**GOAL**. Leave out the pictures and transcribe the rest of the records exactly.

**DATASET RECORDS**.
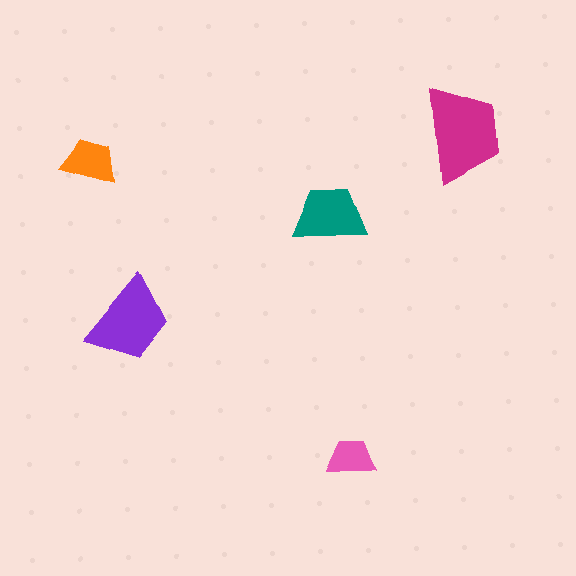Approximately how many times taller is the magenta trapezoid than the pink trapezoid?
About 3 times taller.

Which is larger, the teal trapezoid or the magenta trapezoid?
The magenta one.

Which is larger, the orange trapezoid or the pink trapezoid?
The orange one.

**REPLY TO THE EXERCISE**.
Approximately how many times taller is the magenta trapezoid than the pink trapezoid?
About 3 times taller.

Which is larger, the teal trapezoid or the magenta trapezoid?
The magenta one.

Which is larger, the orange trapezoid or the pink trapezoid?
The orange one.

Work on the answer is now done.